* EXERCISE DESCRIPTION: The answer is the data below, repeated exactly, with no pictures included.

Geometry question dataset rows
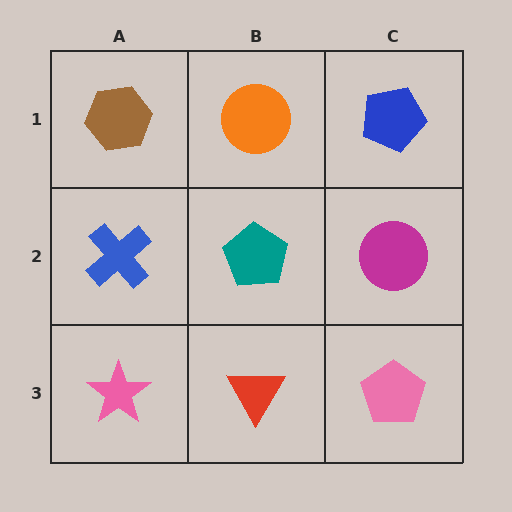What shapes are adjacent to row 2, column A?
A brown hexagon (row 1, column A), a pink star (row 3, column A), a teal pentagon (row 2, column B).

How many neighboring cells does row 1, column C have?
2.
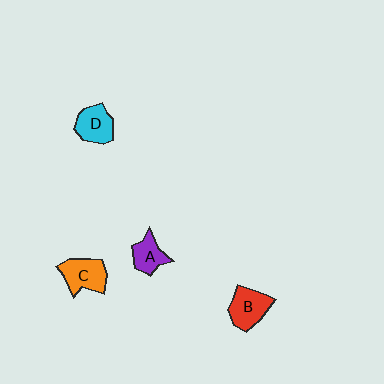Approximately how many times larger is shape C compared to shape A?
Approximately 1.4 times.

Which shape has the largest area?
Shape C (orange).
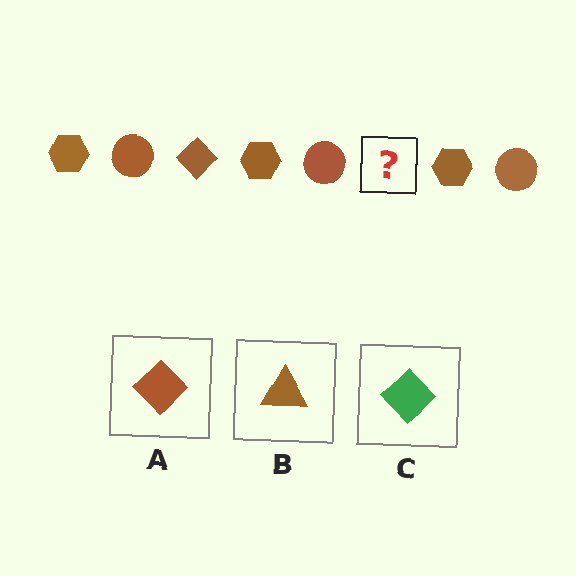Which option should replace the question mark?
Option A.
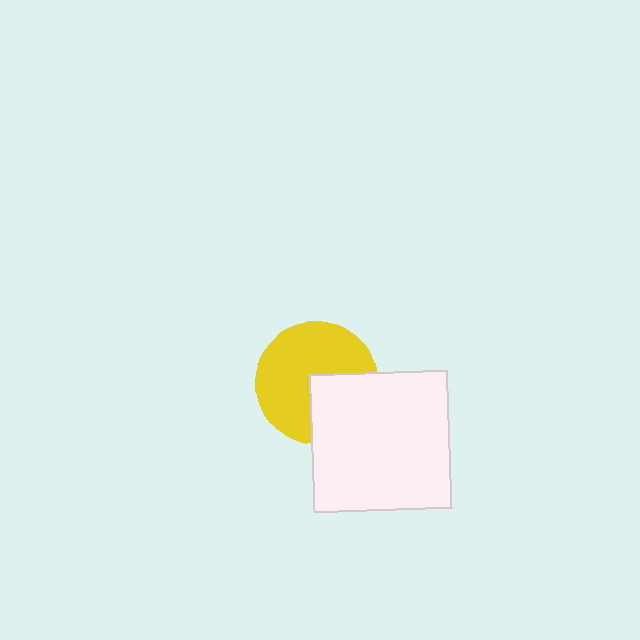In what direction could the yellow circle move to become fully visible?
The yellow circle could move toward the upper-left. That would shift it out from behind the white square entirely.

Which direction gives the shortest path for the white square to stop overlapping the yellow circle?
Moving toward the lower-right gives the shortest separation.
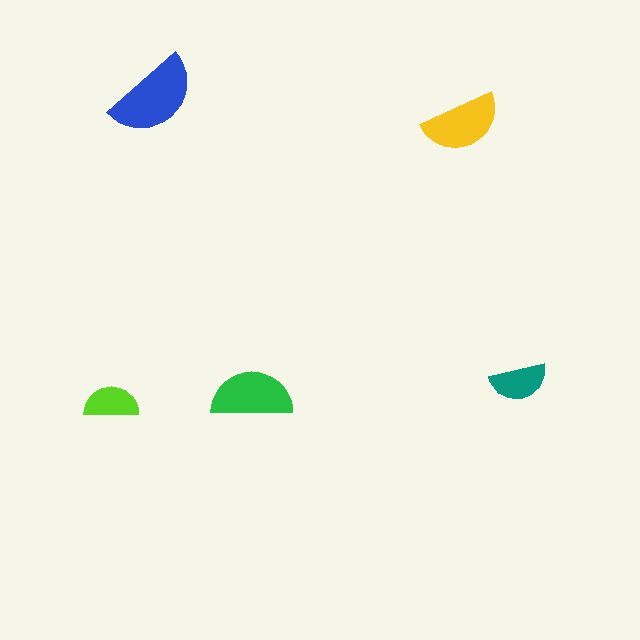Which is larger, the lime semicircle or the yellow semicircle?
The yellow one.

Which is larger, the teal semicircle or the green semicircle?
The green one.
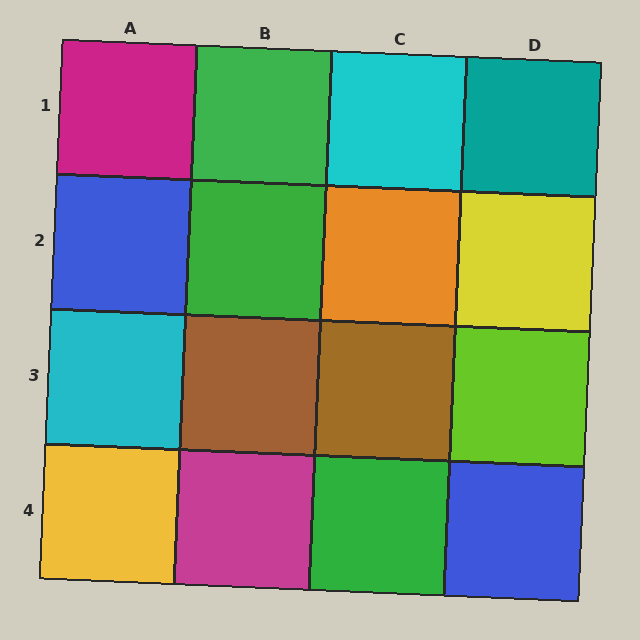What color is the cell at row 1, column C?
Cyan.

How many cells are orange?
1 cell is orange.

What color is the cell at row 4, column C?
Green.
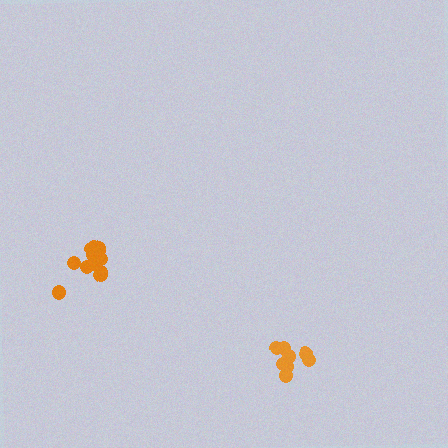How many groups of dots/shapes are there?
There are 2 groups.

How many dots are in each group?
Group 1: 14 dots, Group 2: 8 dots (22 total).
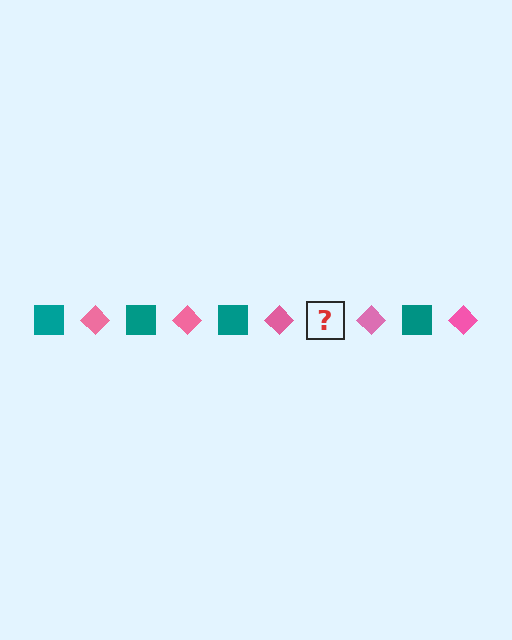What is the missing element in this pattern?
The missing element is a teal square.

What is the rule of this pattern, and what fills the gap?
The rule is that the pattern alternates between teal square and pink diamond. The gap should be filled with a teal square.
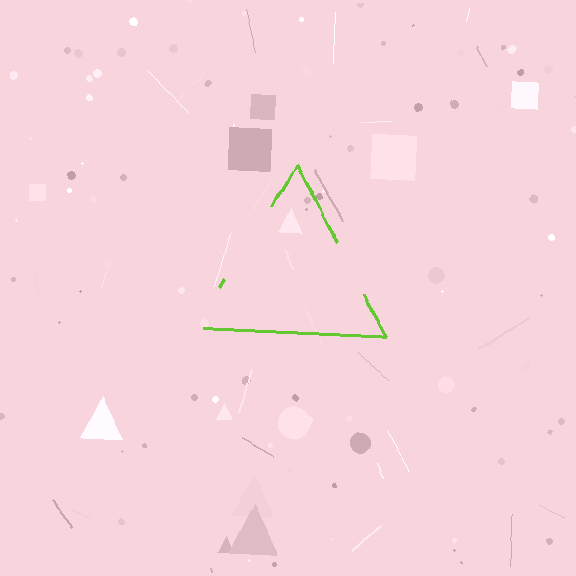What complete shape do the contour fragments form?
The contour fragments form a triangle.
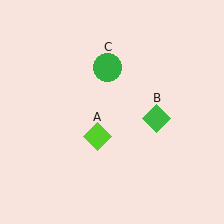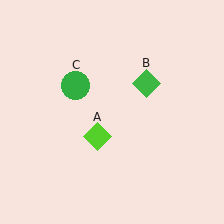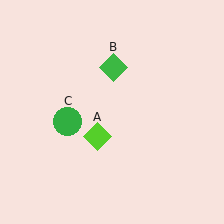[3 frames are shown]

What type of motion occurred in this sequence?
The green diamond (object B), green circle (object C) rotated counterclockwise around the center of the scene.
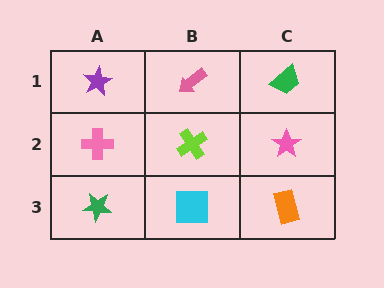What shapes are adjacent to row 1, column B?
A lime cross (row 2, column B), a purple star (row 1, column A), a green trapezoid (row 1, column C).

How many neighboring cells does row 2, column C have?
3.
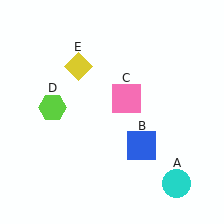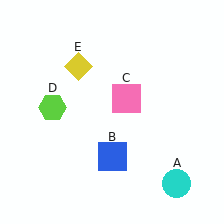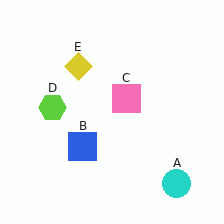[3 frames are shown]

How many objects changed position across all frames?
1 object changed position: blue square (object B).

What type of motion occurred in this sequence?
The blue square (object B) rotated clockwise around the center of the scene.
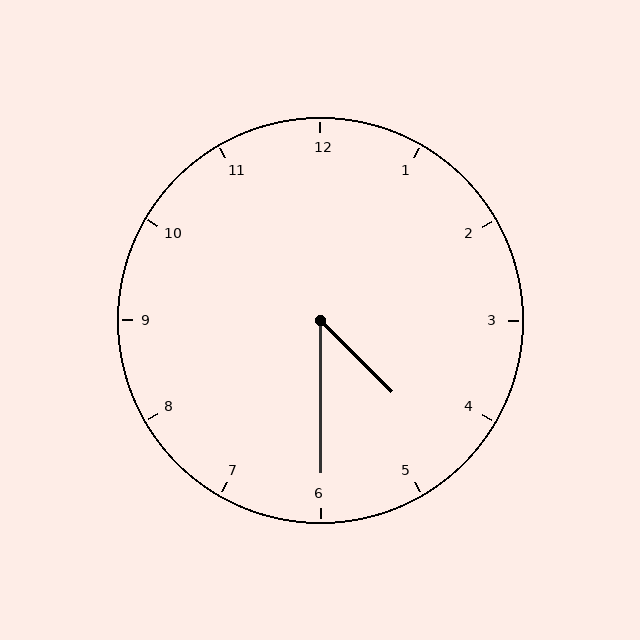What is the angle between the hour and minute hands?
Approximately 45 degrees.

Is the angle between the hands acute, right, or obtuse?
It is acute.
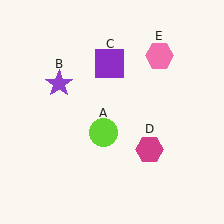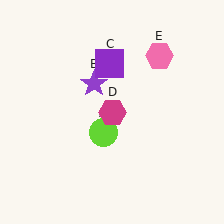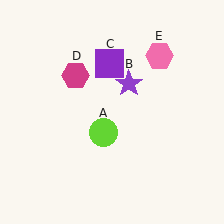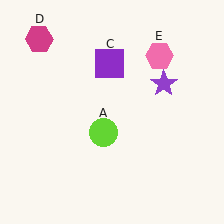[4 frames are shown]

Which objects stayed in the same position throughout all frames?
Lime circle (object A) and purple square (object C) and pink hexagon (object E) remained stationary.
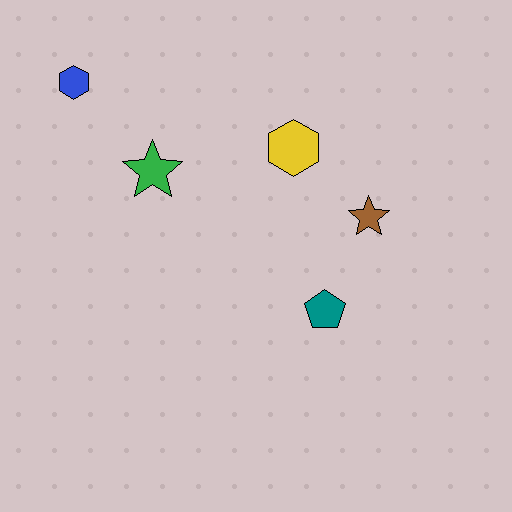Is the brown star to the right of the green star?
Yes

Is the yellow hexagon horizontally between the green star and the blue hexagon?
No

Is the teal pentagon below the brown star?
Yes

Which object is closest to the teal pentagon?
The brown star is closest to the teal pentagon.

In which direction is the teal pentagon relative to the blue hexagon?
The teal pentagon is to the right of the blue hexagon.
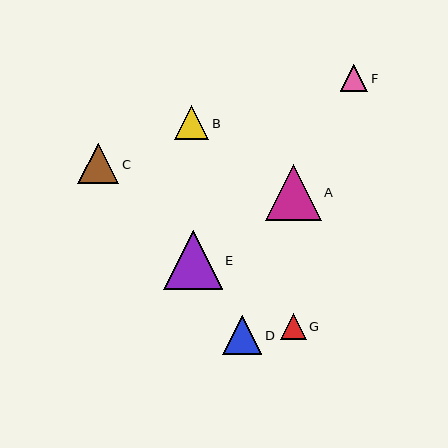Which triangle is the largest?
Triangle E is the largest with a size of approximately 58 pixels.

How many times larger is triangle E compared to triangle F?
Triangle E is approximately 2.1 times the size of triangle F.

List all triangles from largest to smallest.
From largest to smallest: E, A, C, D, B, F, G.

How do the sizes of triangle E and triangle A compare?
Triangle E and triangle A are approximately the same size.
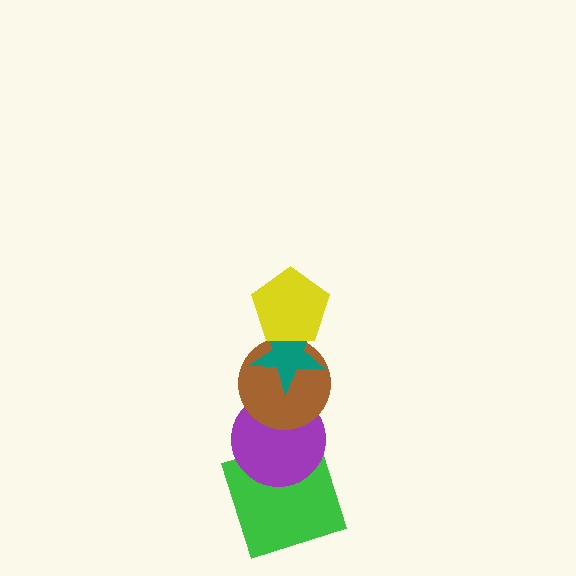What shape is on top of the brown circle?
The teal star is on top of the brown circle.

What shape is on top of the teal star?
The yellow pentagon is on top of the teal star.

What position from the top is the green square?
The green square is 5th from the top.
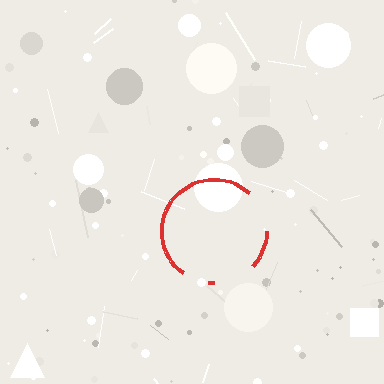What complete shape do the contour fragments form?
The contour fragments form a circle.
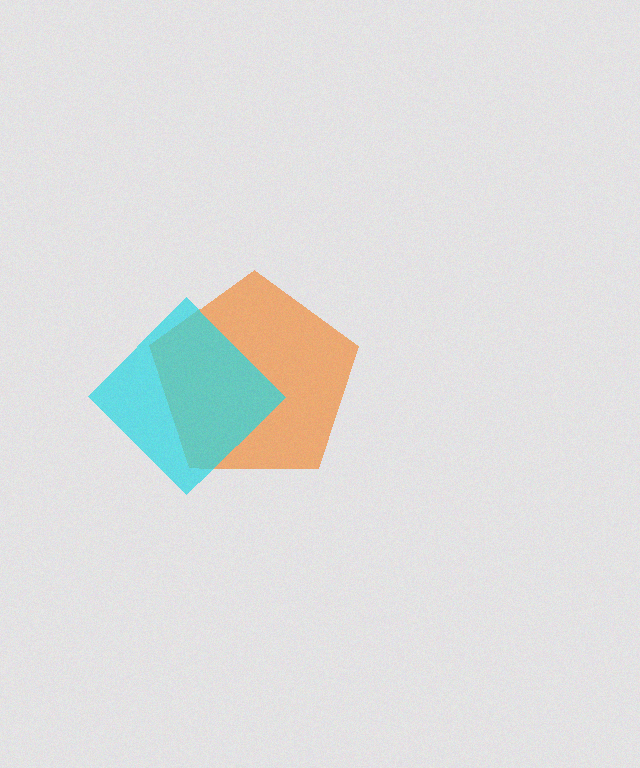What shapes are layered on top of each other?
The layered shapes are: an orange pentagon, a cyan diamond.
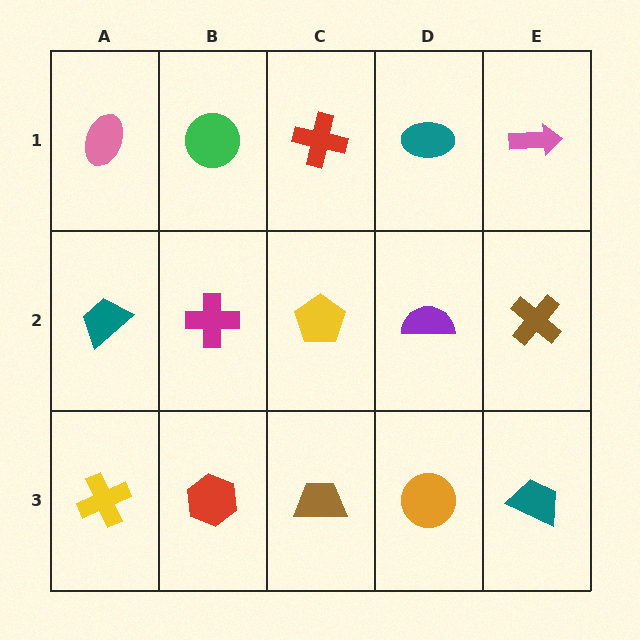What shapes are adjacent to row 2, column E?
A pink arrow (row 1, column E), a teal trapezoid (row 3, column E), a purple semicircle (row 2, column D).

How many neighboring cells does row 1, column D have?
3.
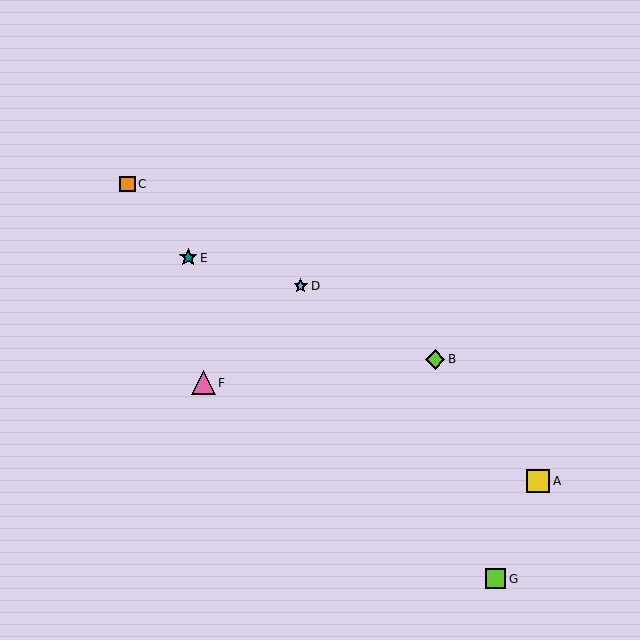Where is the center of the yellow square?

* SOLUTION TO THE EXERCISE:
What shapes are adjacent to row 2, column A?
A brown hexagon (row 1, column A), a pink star (row 3, column A), a teal pentagon (row 2, column B).

How many neighboring cells does row 1, column C have?
2.
Approximately how many times larger is shape C compared to shape A?
Approximately 1.4 times.

Which shape has the largest area?
Shape C (orange).
Which option should replace the question mark?
Option A.
In what direction could the yellow circle move to become fully visible?
The yellow circle could move toward the upper-left. That would shift it out from behind the white square entirely.

Which direction gives the shortest path for the white square to stop overlapping the yellow circle?
Moving toward the lower-right gives the shortest separation.
Which is larger, the lime semicircle or the yellow semicircle?
The yellow one.

Which is larger, the teal semicircle or the green semicircle?
The green one.
What color is the cell at row 1, column C?
Cyan.

How many cells are orange?
1 cell is orange.

What color is the cell at row 4, column C?
Green.
How many groups of dots/shapes are there?
There are 2 groups.

How many dots are in each group?
Group 1: 14 dots, Group 2: 8 dots (22 total).
What is the missing element in this pattern?
The missing element is a teal square.

What is the rule of this pattern, and what fills the gap?
The rule is that the pattern alternates between teal square and pink diamond. The gap should be filled with a teal square.
What complete shape do the contour fragments form?
The contour fragments form a triangle.
[3 frames are shown]

What type of motion occurred in this sequence?
The green diamond (object B), green circle (object C) rotated counterclockwise around the center of the scene.
What shapes are adjacent to row 1, column B?
A lime cross (row 2, column B), a purple star (row 1, column A), a green trapezoid (row 1, column C).

How many neighboring cells does row 2, column C have?
3.
[3 frames are shown]

How many objects changed position across all frames?
1 object changed position: blue square (object B).

What type of motion occurred in this sequence?
The blue square (object B) rotated clockwise around the center of the scene.
What is the angle between the hour and minute hands?
Approximately 45 degrees.

Is the angle between the hands acute, right, or obtuse?
It is acute.
[4 frames are shown]

Which objects stayed in the same position throughout all frames?
Lime circle (object A) and purple square (object C) and pink hexagon (object E) remained stationary.
Is the brown star to the right of the green star?
Yes

Is the yellow hexagon horizontally between the green star and the blue hexagon?
No

Is the teal pentagon below the brown star?
Yes

Which object is closest to the teal pentagon?
The brown star is closest to the teal pentagon.

In which direction is the teal pentagon relative to the blue hexagon?
The teal pentagon is to the right of the blue hexagon.
Which triangle is the largest?
Triangle E is the largest with a size of approximately 58 pixels.

How many times larger is triangle E compared to triangle F?
Triangle E is approximately 2.1 times the size of triangle F.

List all triangles from largest to smallest.
From largest to smallest: E, A, C, D, B, F, G.

How do the sizes of triangle E and triangle A compare?
Triangle E and triangle A are approximately the same size.
What shape is on top of the brown circle?
The teal star is on top of the brown circle.

What shape is on top of the teal star?
The yellow pentagon is on top of the teal star.

What position from the top is the green square?
The green square is 5th from the top.
What complete shape do the contour fragments form?
The contour fragments form a circle.
What shapes are layered on top of each other?
The layered shapes are: an orange pentagon, a cyan diamond.
What shapes are adjacent to row 2, column E?
A pink arrow (row 1, column E), a teal trapezoid (row 3, column E), a purple semicircle (row 2, column D).

How many neighboring cells does row 1, column D have?
3.
Where is the center of the yellow square?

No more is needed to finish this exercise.